=== What the task asks ===
List each line of the data that holds the string "shown".

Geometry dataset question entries
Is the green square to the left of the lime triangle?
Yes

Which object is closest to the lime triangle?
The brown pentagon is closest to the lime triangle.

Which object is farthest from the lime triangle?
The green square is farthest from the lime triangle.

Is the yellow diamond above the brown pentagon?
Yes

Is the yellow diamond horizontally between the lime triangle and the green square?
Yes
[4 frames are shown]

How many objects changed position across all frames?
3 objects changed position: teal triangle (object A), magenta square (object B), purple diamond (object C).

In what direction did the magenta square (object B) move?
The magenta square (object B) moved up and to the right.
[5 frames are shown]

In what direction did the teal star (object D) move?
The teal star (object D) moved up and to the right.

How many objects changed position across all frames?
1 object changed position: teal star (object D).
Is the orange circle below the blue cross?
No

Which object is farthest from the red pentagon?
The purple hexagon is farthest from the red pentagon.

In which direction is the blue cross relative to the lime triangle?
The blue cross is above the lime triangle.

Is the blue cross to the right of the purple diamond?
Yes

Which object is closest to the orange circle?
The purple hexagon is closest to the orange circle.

...

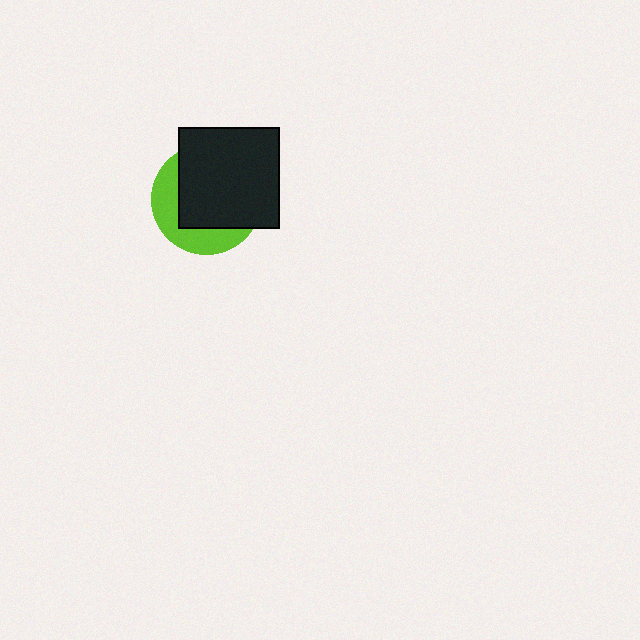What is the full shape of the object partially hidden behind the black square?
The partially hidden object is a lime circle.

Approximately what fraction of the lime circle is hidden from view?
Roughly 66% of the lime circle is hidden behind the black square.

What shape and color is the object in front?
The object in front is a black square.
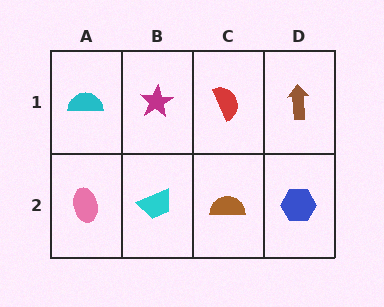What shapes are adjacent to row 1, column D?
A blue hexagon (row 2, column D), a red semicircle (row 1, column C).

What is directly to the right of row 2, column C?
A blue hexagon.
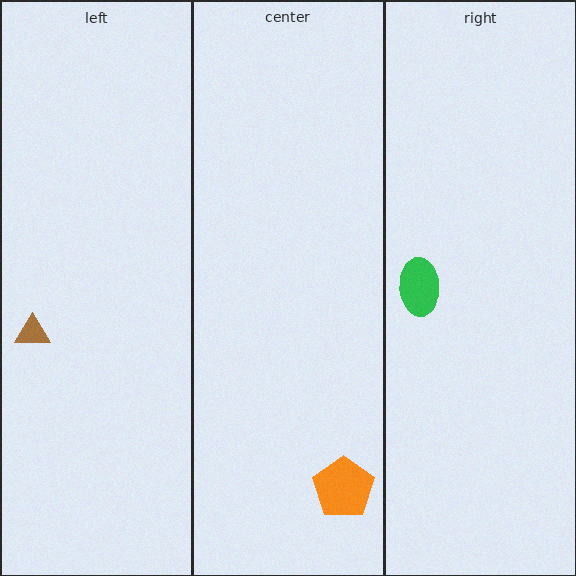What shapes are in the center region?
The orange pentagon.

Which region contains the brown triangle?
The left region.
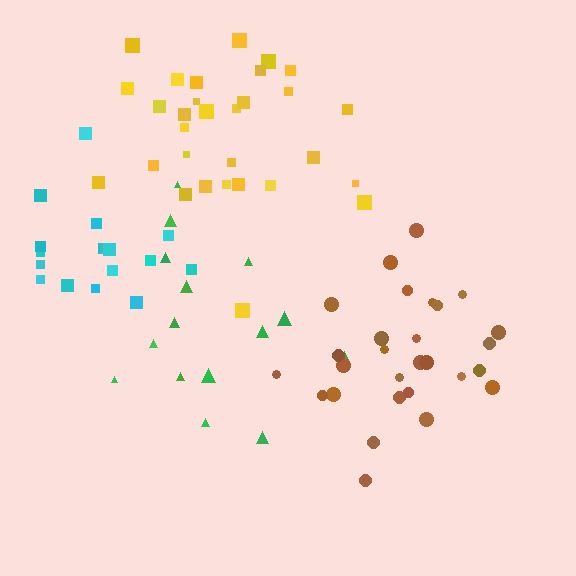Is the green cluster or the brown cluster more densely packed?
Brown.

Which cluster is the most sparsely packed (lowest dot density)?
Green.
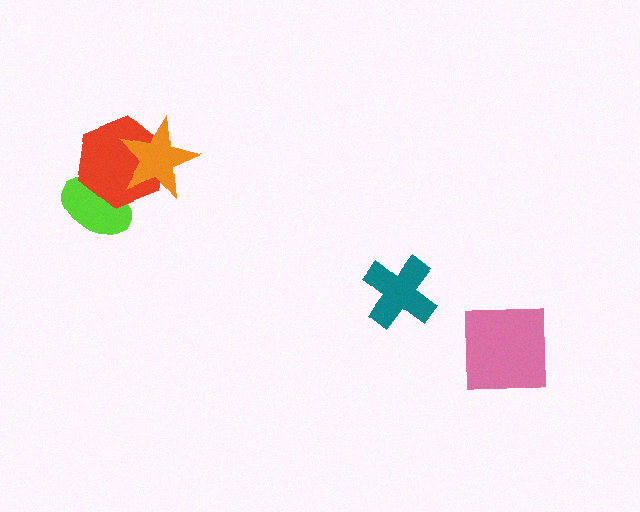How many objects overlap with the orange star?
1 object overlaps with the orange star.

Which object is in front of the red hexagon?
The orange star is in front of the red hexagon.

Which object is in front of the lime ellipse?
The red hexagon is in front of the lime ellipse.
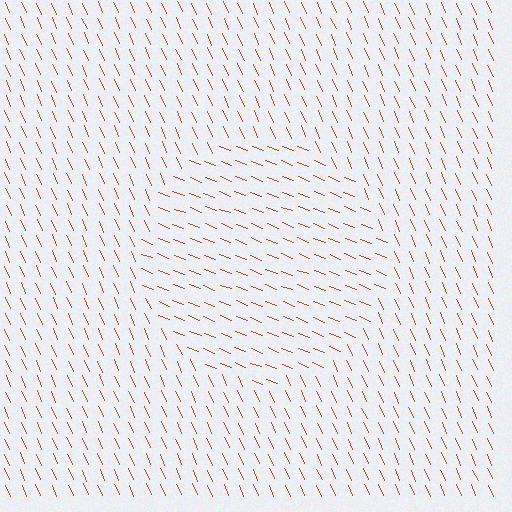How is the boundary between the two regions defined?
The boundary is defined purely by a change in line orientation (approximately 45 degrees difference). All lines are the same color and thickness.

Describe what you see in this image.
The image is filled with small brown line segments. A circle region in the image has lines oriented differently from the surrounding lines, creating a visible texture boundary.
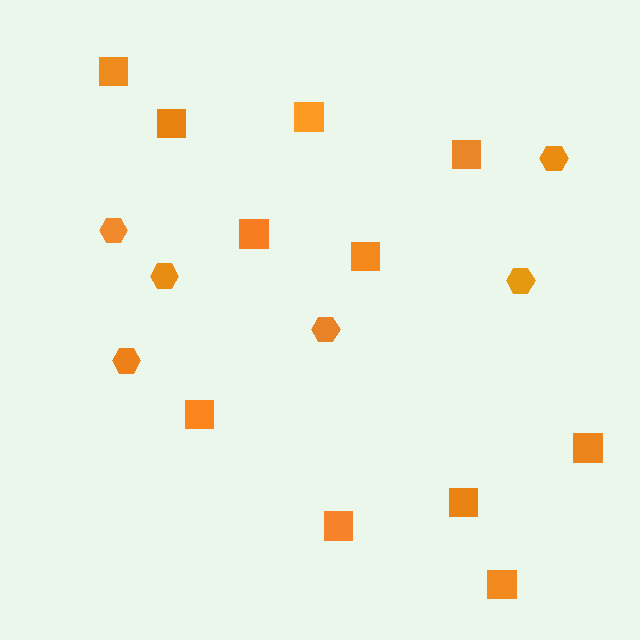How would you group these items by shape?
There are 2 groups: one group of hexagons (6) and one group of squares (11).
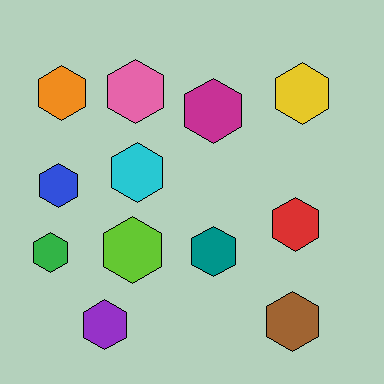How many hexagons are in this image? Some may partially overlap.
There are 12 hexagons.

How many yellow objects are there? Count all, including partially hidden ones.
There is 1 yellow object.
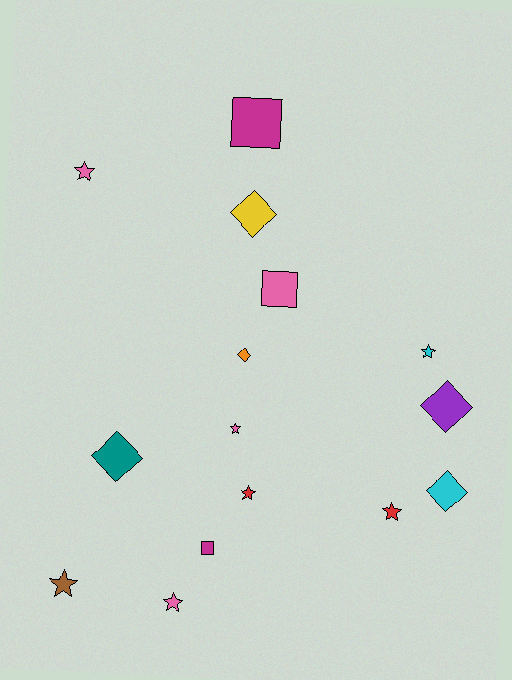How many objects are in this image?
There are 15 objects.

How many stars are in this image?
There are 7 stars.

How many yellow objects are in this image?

=== Reply to the task ===
[4 frames are shown]
[5 frames are shown]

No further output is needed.